Illustrated geometry question entries:
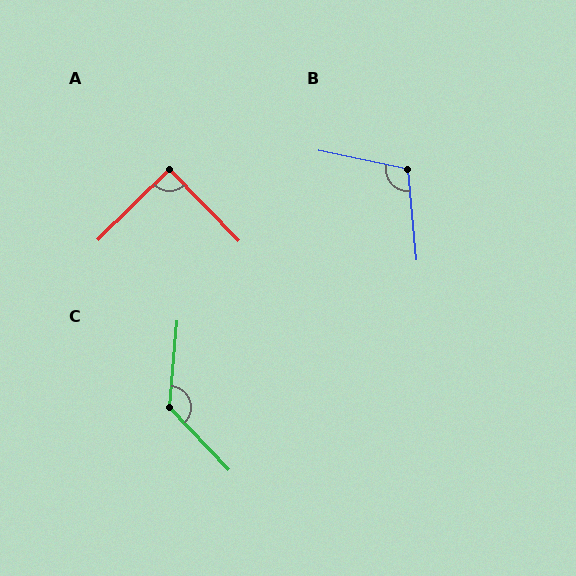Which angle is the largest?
C, at approximately 131 degrees.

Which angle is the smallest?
A, at approximately 90 degrees.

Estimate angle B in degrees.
Approximately 107 degrees.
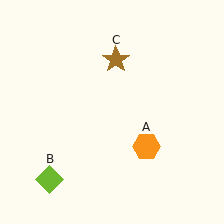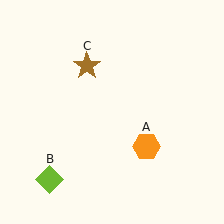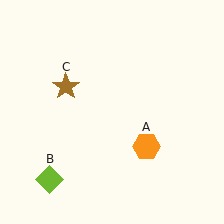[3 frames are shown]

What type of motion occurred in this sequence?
The brown star (object C) rotated counterclockwise around the center of the scene.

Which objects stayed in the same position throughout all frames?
Orange hexagon (object A) and lime diamond (object B) remained stationary.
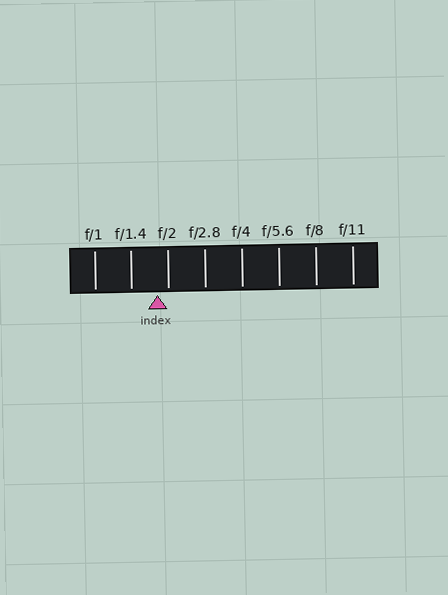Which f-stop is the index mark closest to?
The index mark is closest to f/2.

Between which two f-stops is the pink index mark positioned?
The index mark is between f/1.4 and f/2.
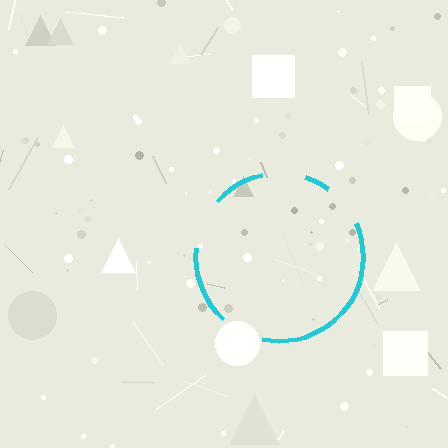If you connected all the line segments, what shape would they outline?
They would outline a circle.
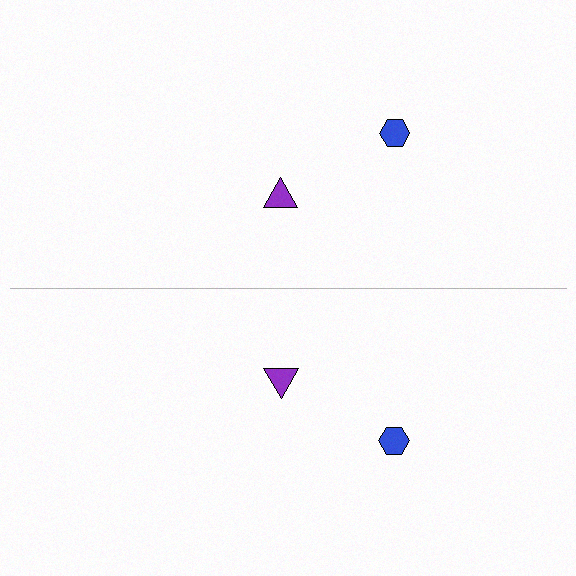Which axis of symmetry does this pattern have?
The pattern has a horizontal axis of symmetry running through the center of the image.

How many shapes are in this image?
There are 4 shapes in this image.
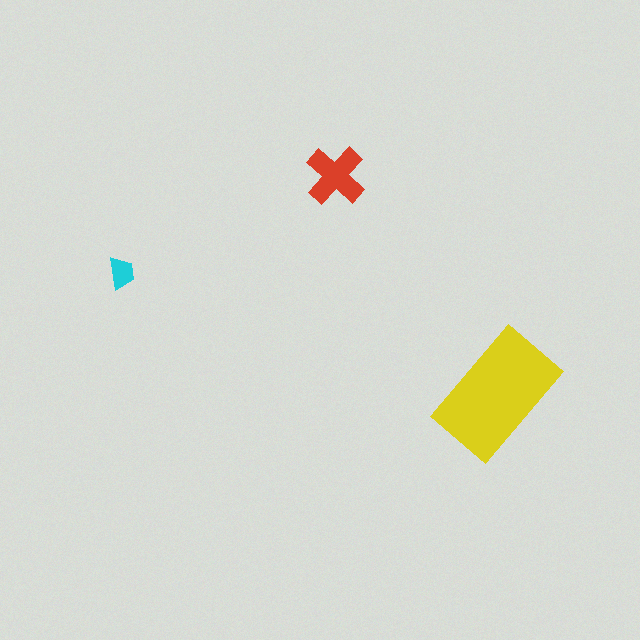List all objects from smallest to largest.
The cyan trapezoid, the red cross, the yellow rectangle.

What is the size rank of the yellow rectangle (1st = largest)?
1st.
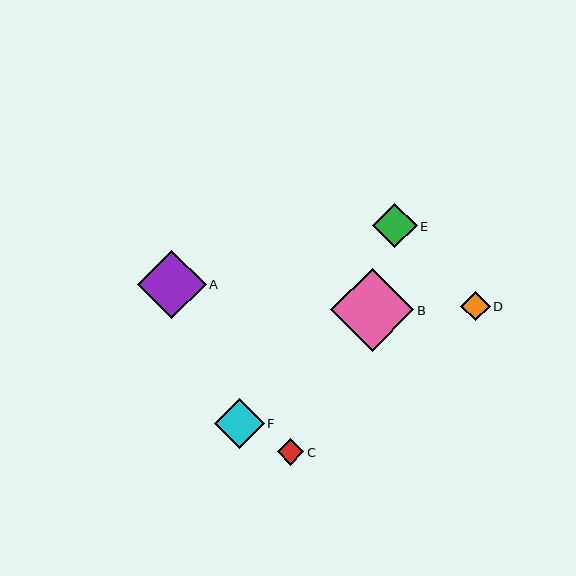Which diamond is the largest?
Diamond B is the largest with a size of approximately 84 pixels.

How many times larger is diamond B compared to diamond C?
Diamond B is approximately 3.1 times the size of diamond C.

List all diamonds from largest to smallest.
From largest to smallest: B, A, F, E, D, C.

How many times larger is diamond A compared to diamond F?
Diamond A is approximately 1.4 times the size of diamond F.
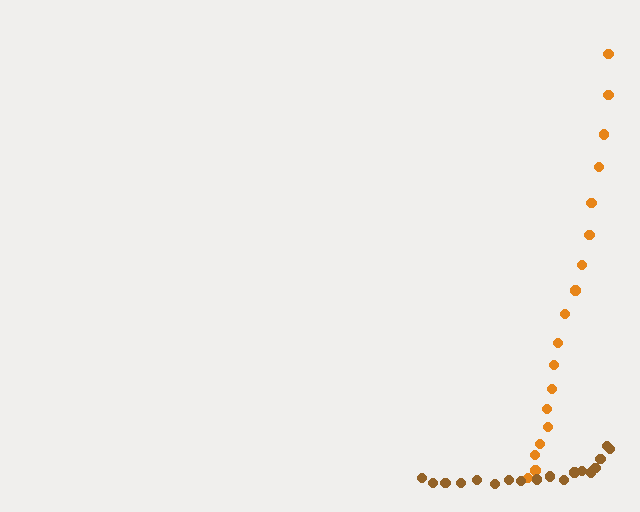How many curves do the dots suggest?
There are 2 distinct paths.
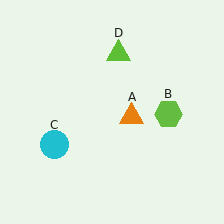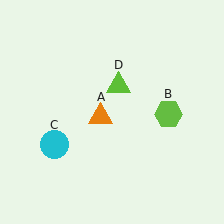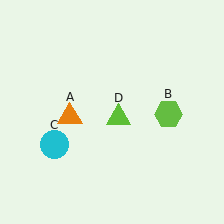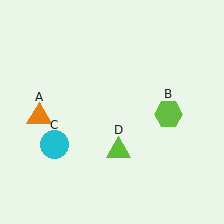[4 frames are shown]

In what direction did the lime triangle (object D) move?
The lime triangle (object D) moved down.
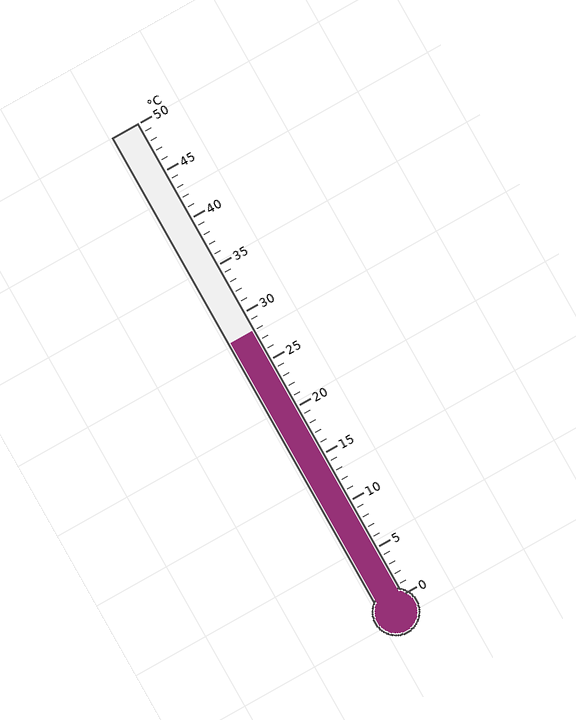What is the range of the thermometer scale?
The thermometer scale ranges from 0°C to 50°C.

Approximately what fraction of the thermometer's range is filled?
The thermometer is filled to approximately 55% of its range.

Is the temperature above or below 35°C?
The temperature is below 35°C.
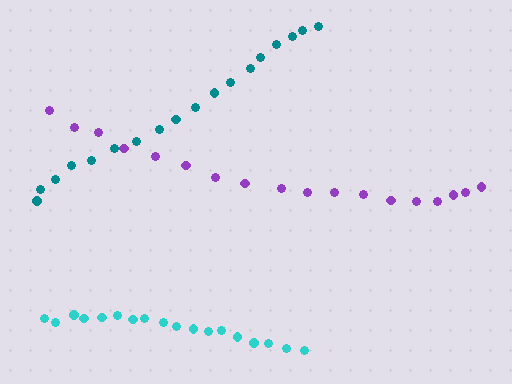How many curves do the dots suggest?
There are 3 distinct paths.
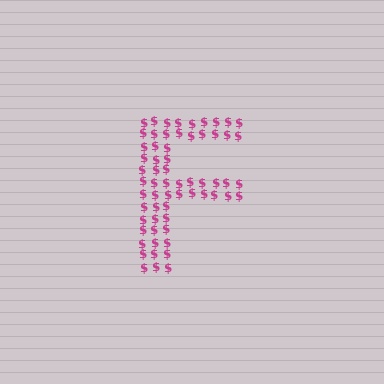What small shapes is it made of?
It is made of small dollar signs.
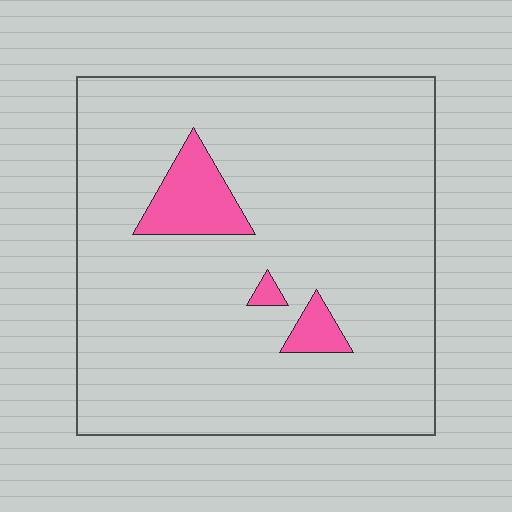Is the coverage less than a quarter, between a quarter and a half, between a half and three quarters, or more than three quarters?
Less than a quarter.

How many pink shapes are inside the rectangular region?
3.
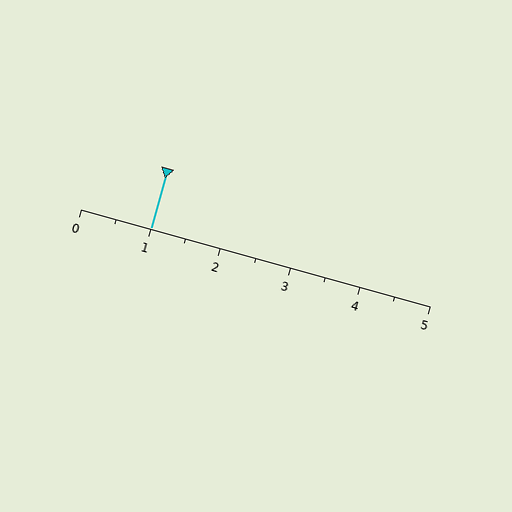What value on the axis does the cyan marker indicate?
The marker indicates approximately 1.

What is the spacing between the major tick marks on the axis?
The major ticks are spaced 1 apart.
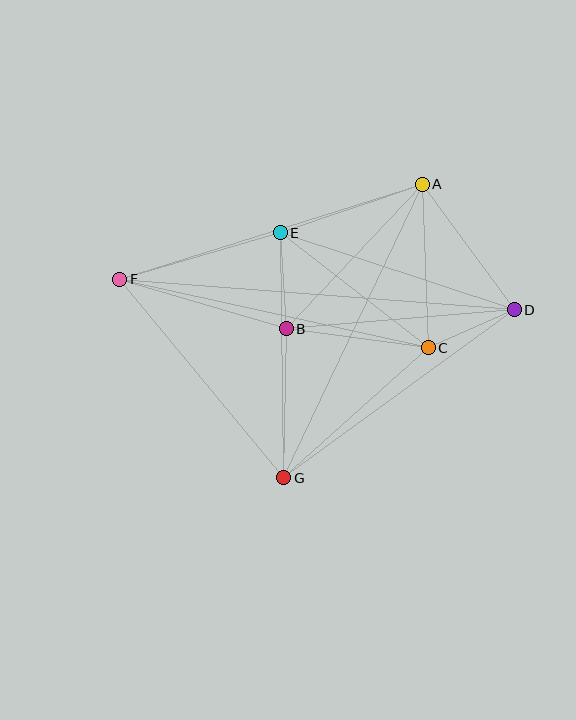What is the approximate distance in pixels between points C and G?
The distance between C and G is approximately 194 pixels.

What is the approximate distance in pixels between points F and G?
The distance between F and G is approximately 258 pixels.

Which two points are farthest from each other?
Points D and F are farthest from each other.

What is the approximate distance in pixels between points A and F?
The distance between A and F is approximately 317 pixels.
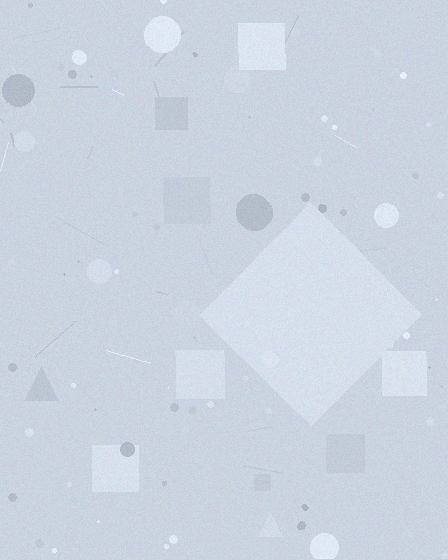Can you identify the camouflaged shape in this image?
The camouflaged shape is a diamond.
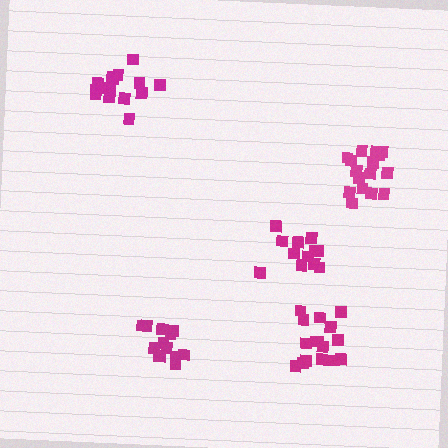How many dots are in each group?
Group 1: 13 dots, Group 2: 15 dots, Group 3: 12 dots, Group 4: 16 dots, Group 5: 16 dots (72 total).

Task instructions
Copy all the data exactly as written, but skip any picture.

Response to this task
Which angle is the largest?
C, at approximately 131 degrees.

Which angle is the smallest?
A, at approximately 90 degrees.

Estimate angle B in degrees.
Approximately 107 degrees.
[3 frames are shown]

What type of motion occurred in this sequence?
The brown star (object C) rotated counterclockwise around the center of the scene.

Which objects stayed in the same position throughout all frames?
Orange hexagon (object A) and lime diamond (object B) remained stationary.
Which f-stop is the index mark closest to?
The index mark is closest to f/2.

Between which two f-stops is the pink index mark positioned?
The index mark is between f/1.4 and f/2.
If you connected all the line segments, what shape would they outline?
They would outline a circle.
Which axis of symmetry does this pattern have?
The pattern has a horizontal axis of symmetry running through the center of the image.

How many shapes are in this image?
There are 4 shapes in this image.
List all objects from smallest to largest.
The cyan trapezoid, the red cross, the yellow rectangle.

What is the size rank of the yellow rectangle (1st = largest)?
1st.
Which diamond is the largest?
Diamond B is the largest with a size of approximately 84 pixels.

How many times larger is diamond B compared to diamond C?
Diamond B is approximately 3.1 times the size of diamond C.

List all diamonds from largest to smallest.
From largest to smallest: B, A, F, E, D, C.

How many times larger is diamond A compared to diamond F?
Diamond A is approximately 1.4 times the size of diamond F.
How many curves do the dots suggest?
There are 2 distinct paths.
[4 frames are shown]

In what direction did the lime triangle (object D) move?
The lime triangle (object D) moved down.
What is the range of the thermometer scale?
The thermometer scale ranges from 0°C to 50°C.

Approximately what fraction of the thermometer's range is filled?
The thermometer is filled to approximately 55% of its range.

Is the temperature above or below 35°C?
The temperature is below 35°C.
How many curves do the dots suggest?
There are 3 distinct paths.
What small shapes is it made of?
It is made of small dollar signs.
Is the coverage less than a quarter, between a quarter and a half, between a half and three quarters, or more than three quarters?
Less than a quarter.

How many pink shapes are inside the rectangular region?
3.
What value on the axis does the cyan marker indicate?
The marker indicates approximately 1.

What is the spacing between the major tick marks on the axis?
The major ticks are spaced 1 apart.
What is the approximate distance in pixels between points C and G?
The distance between C and G is approximately 194 pixels.

What is the approximate distance in pixels between points F and G?
The distance between F and G is approximately 258 pixels.

Which two points are farthest from each other?
Points D and F are farthest from each other.

What is the approximate distance in pixels between points A and F?
The distance between A and F is approximately 317 pixels.
Can you identify the camouflaged shape in this image?
The camouflaged shape is a diamond.
How many dots are in each group?
Group 1: 13 dots, Group 2: 15 dots, Group 3: 12 dots, Group 4: 16 dots, Group 5: 16 dots (72 total).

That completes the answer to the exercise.